[Questions concerning simple figures]
+++

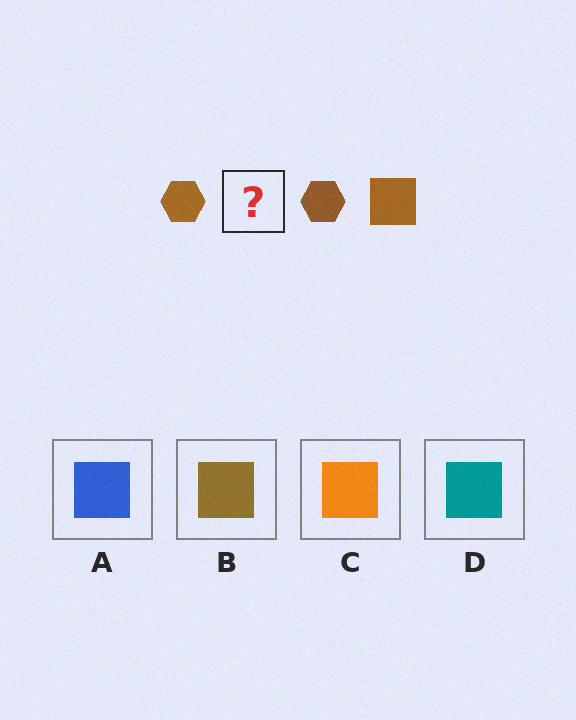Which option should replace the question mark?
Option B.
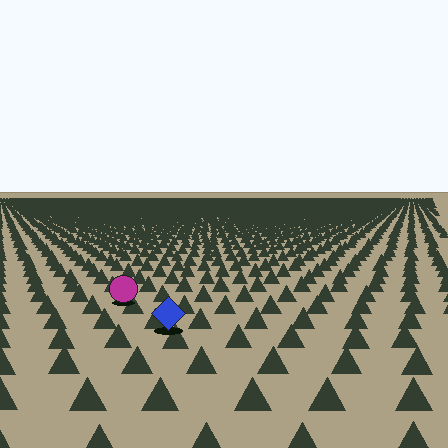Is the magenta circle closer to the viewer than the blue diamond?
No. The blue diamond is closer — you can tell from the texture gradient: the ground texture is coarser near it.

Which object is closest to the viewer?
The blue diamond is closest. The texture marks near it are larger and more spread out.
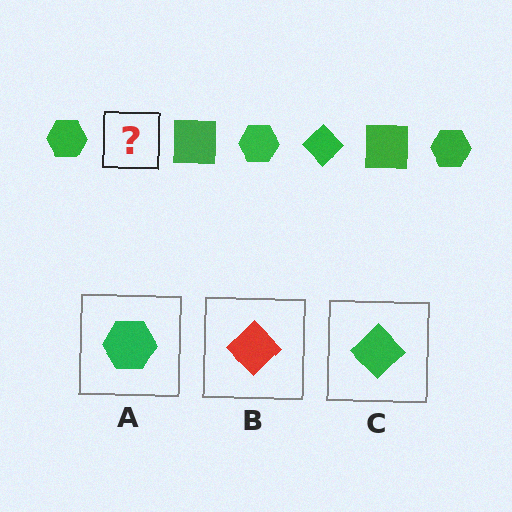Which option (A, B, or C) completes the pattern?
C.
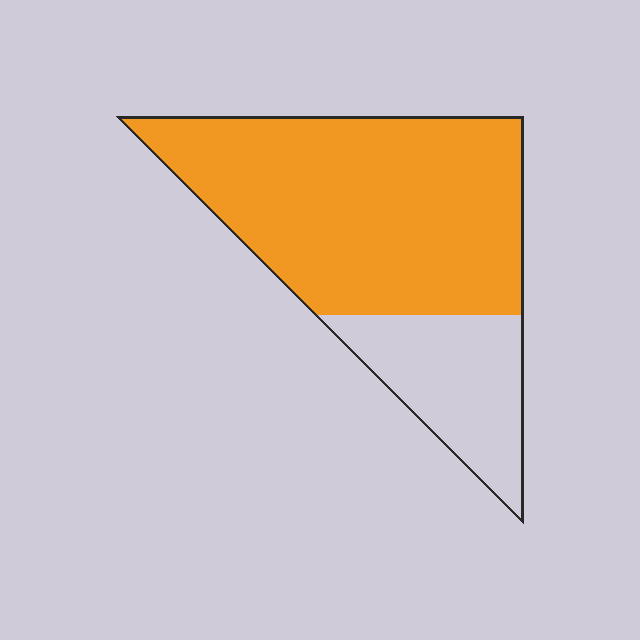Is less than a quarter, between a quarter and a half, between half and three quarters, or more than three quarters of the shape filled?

+++

YOUR OBJECTIVE:
Write out exactly the lines from the line holding "Which object is closest to the viewer?" through the last line of the records above, inclusive, and nothing more. Leave out the pictures.

REPLY:
Which object is closest to the viewer?
The blue diamond is closest. The texture marks near it are larger and more spread out.
Which option (A, B, or C) completes the pattern?
C.
Is less than a quarter, between a quarter and a half, between half and three quarters, or more than three quarters of the shape filled?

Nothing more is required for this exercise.